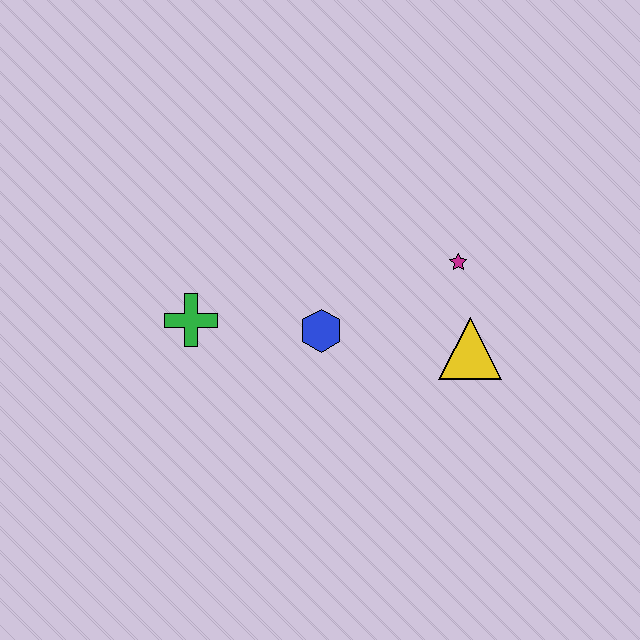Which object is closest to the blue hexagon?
The green cross is closest to the blue hexagon.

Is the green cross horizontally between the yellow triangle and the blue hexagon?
No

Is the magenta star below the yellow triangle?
No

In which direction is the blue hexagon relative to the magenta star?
The blue hexagon is to the left of the magenta star.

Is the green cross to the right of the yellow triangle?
No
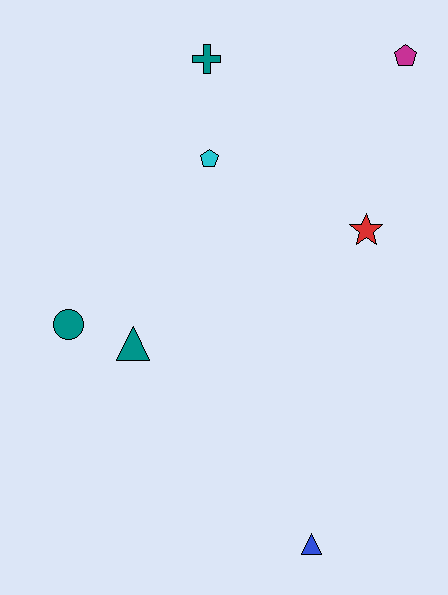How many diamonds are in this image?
There are no diamonds.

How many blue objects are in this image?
There is 1 blue object.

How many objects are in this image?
There are 7 objects.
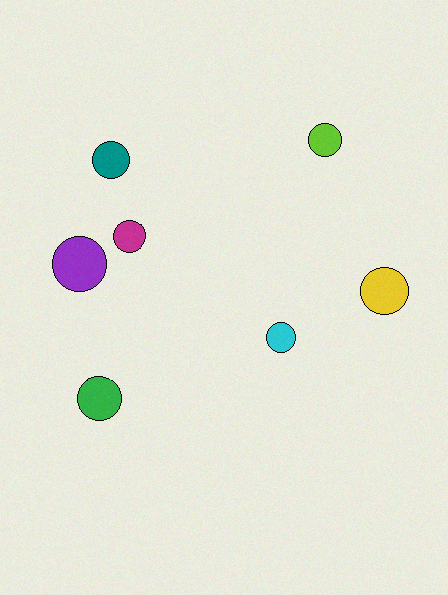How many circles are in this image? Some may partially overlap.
There are 7 circles.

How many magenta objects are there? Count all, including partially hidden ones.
There is 1 magenta object.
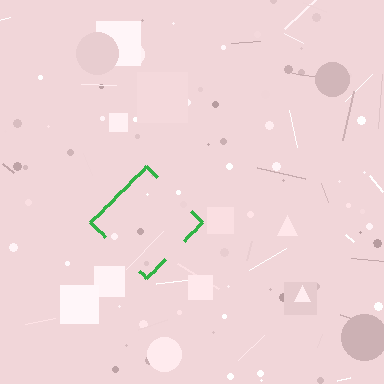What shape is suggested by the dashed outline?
The dashed outline suggests a diamond.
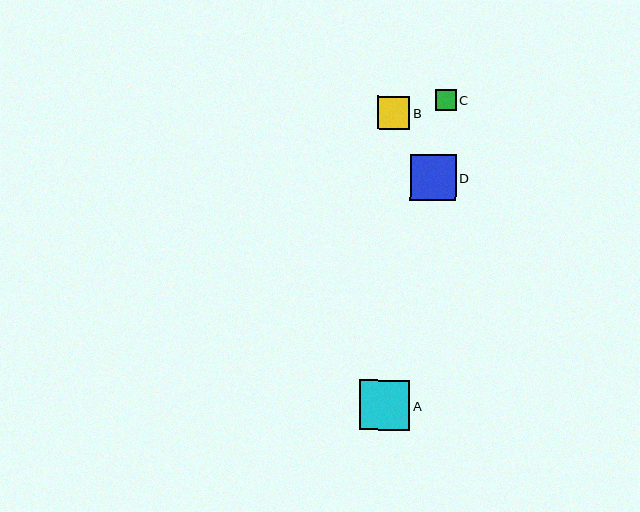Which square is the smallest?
Square C is the smallest with a size of approximately 21 pixels.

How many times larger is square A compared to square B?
Square A is approximately 1.5 times the size of square B.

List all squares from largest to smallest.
From largest to smallest: A, D, B, C.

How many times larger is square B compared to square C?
Square B is approximately 1.6 times the size of square C.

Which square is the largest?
Square A is the largest with a size of approximately 50 pixels.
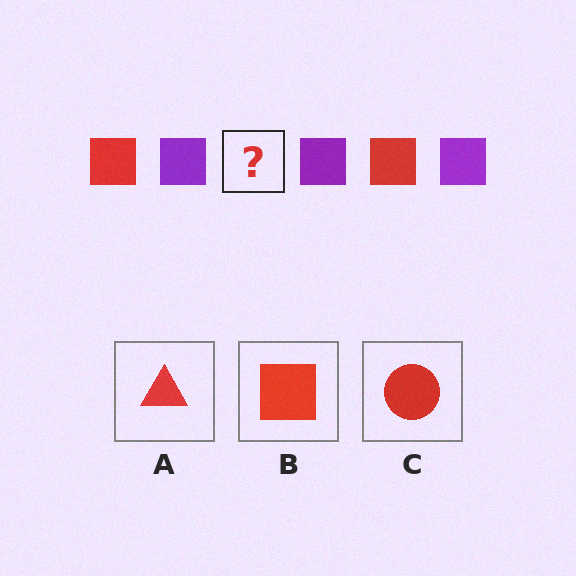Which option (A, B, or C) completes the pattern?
B.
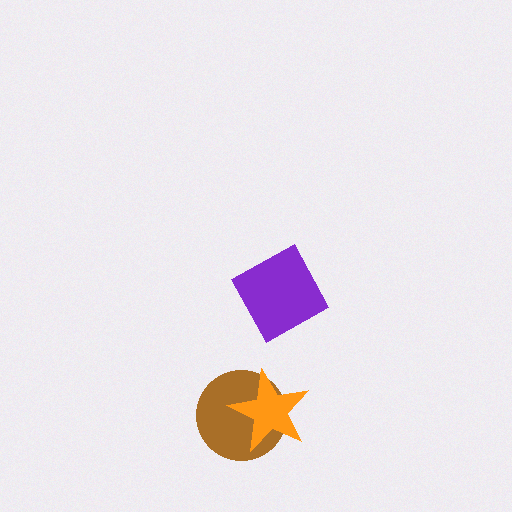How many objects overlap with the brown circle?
1 object overlaps with the brown circle.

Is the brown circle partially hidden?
Yes, it is partially covered by another shape.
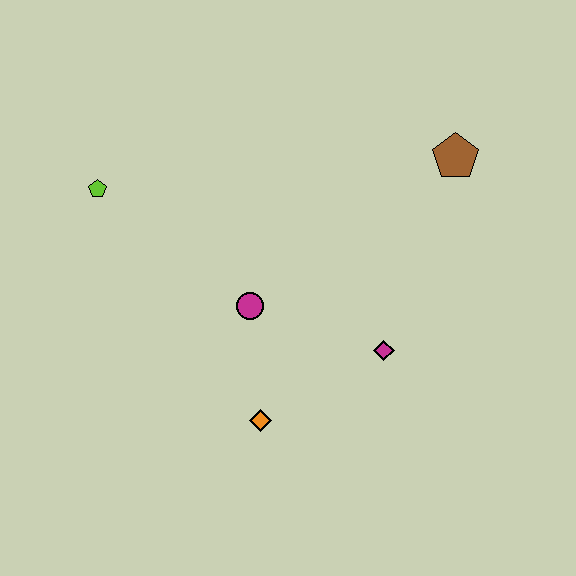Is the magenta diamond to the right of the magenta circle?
Yes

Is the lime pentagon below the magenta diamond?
No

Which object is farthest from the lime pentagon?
The brown pentagon is farthest from the lime pentagon.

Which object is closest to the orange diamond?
The magenta circle is closest to the orange diamond.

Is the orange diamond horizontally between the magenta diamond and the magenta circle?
Yes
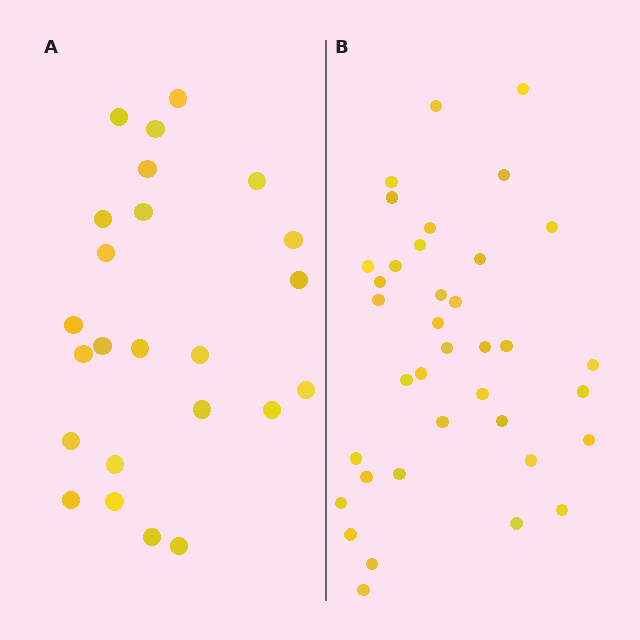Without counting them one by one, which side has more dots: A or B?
Region B (the right region) has more dots.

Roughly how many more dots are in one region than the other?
Region B has approximately 15 more dots than region A.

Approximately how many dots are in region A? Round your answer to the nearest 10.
About 20 dots. (The exact count is 24, which rounds to 20.)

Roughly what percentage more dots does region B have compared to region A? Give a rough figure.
About 55% more.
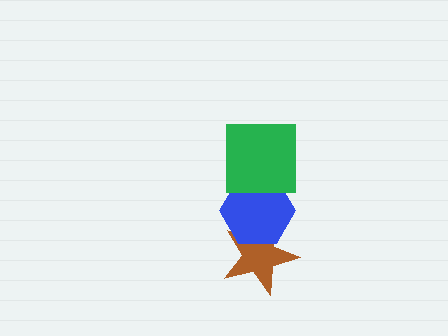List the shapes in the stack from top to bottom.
From top to bottom: the green square, the blue hexagon, the brown star.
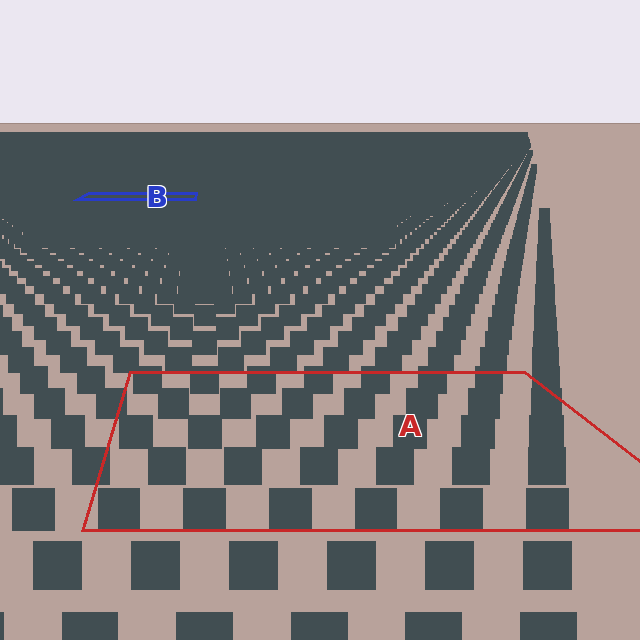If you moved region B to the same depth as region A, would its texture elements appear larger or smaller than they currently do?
They would appear larger. At a closer depth, the same texture elements are projected at a bigger on-screen size.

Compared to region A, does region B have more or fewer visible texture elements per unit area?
Region B has more texture elements per unit area — they are packed more densely because it is farther away.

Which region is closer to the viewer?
Region A is closer. The texture elements there are larger and more spread out.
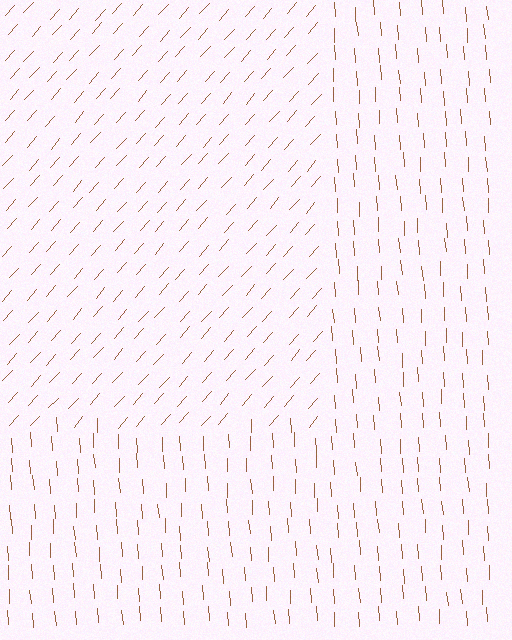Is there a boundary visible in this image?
Yes, there is a texture boundary formed by a change in line orientation.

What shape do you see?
I see a rectangle.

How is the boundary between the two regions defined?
The boundary is defined purely by a change in line orientation (approximately 45 degrees difference). All lines are the same color and thickness.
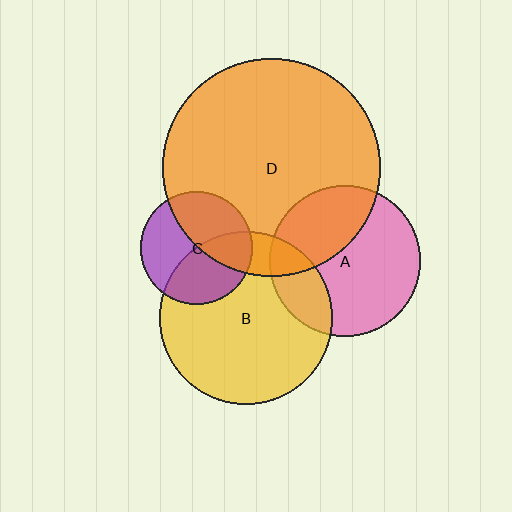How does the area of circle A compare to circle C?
Approximately 1.8 times.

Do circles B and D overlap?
Yes.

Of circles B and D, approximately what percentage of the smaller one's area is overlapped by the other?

◆ Problem to work on ◆
Without the pictures, restate each entry exactly.

◆ Answer to the task ◆
Which object is closest to the blue hexagon?
The green cross is closest to the blue hexagon.

Is the green cross horizontally between the yellow triangle and the blue hexagon?
No

Is the magenta star below the yellow triangle?
No

In which direction is the blue hexagon relative to the magenta star?
The blue hexagon is to the left of the magenta star.

Is the green cross to the right of the yellow triangle?
No
How many diamonds are in this image?
There are no diamonds.

How many blue objects are in this image?
There is 1 blue object.

How many objects are in this image?
There are 7 objects.
How many circles are in this image? Some may partially overlap.
There are 7 circles.

How many magenta objects are there? Count all, including partially hidden ones.
There is 1 magenta object.
What shape is suggested by the dashed outline?
The dashed outline suggests a diamond.
Which square is the smallest?
Square C is the smallest with a size of approximately 21 pixels.

How many times larger is square A compared to square B?
Square A is approximately 1.5 times the size of square B.

List all squares from largest to smallest.
From largest to smallest: A, D, B, C.

How many times larger is square B compared to square C?
Square B is approximately 1.6 times the size of square C.

Which square is the largest?
Square A is the largest with a size of approximately 50 pixels.
Which option (A, B, or C) completes the pattern?
B.
How many objects overlap with the brown circle?
1 object overlaps with the brown circle.

Is the brown circle partially hidden?
Yes, it is partially covered by another shape.
Is the magenta diamond to the right of the magenta circle?
Yes

Is the lime pentagon below the magenta diamond?
No

Which object is farthest from the lime pentagon?
The brown pentagon is farthest from the lime pentagon.

Which object is closest to the orange diamond?
The magenta circle is closest to the orange diamond.

Is the orange diamond horizontally between the magenta diamond and the magenta circle?
Yes
Without counting them one by one, which side has more dots: A or B?
Region B (the right region) has more dots.

Roughly how many more dots are in one region than the other?
Region B has approximately 15 more dots than region A.

Approximately how many dots are in region A? Round your answer to the nearest 10.
About 20 dots. (The exact count is 24, which rounds to 20.)

Roughly what percentage more dots does region B have compared to region A? Give a rough figure.
About 55% more.
List the shapes in the stack from top to bottom.
From top to bottom: the green square, the blue hexagon, the brown star.
If you moved region B to the same depth as region A, would its texture elements appear larger or smaller than they currently do?
They would appear larger. At a closer depth, the same texture elements are projected at a bigger on-screen size.

Compared to region A, does region B have more or fewer visible texture elements per unit area?
Region B has more texture elements per unit area — they are packed more densely because it is farther away.

Which region is closer to the viewer?
Region A is closer. The texture elements there are larger and more spread out.
Is there a boundary visible in this image?
Yes, there is a texture boundary formed by a change in line orientation.

What shape do you see?
I see a rectangle.

How is the boundary between the two regions defined?
The boundary is defined purely by a change in line orientation (approximately 45 degrees difference). All lines are the same color and thickness.
How does the area of circle A compare to circle C?
Approximately 1.8 times.

Do circles B and D overlap?
Yes.

Of circles B and D, approximately what percentage of the smaller one's area is overlapped by the other?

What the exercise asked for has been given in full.